DATA PROVIDED:
(begin)

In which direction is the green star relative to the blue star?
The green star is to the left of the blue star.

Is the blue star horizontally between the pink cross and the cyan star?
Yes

(end)
(begin)

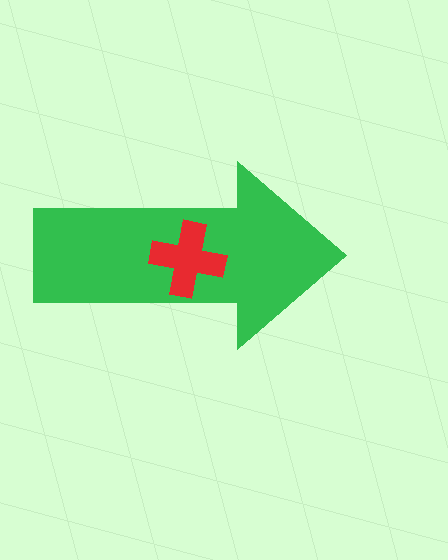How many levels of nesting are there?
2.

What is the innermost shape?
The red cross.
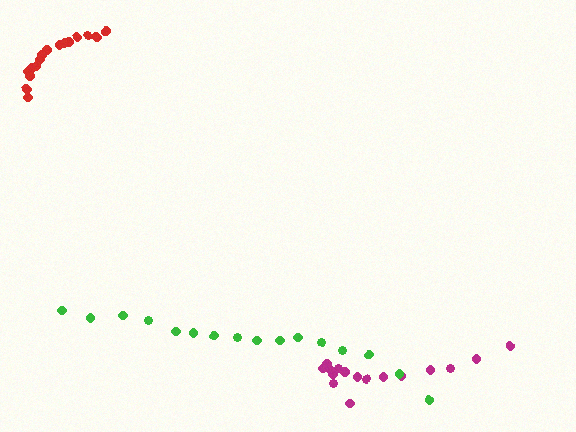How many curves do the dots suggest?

(end)

TASK TO COMPLETE: Output nothing except the lines from the one containing "How many levels of nesting are there?" through the one containing "How many curves do the dots suggest?", both kept, with the pictures removed.

OUTPUT OF THE EXERCISE:
How many levels of nesting are there?
2.

What is the innermost shape?
The red cross.
How many curves do the dots suggest?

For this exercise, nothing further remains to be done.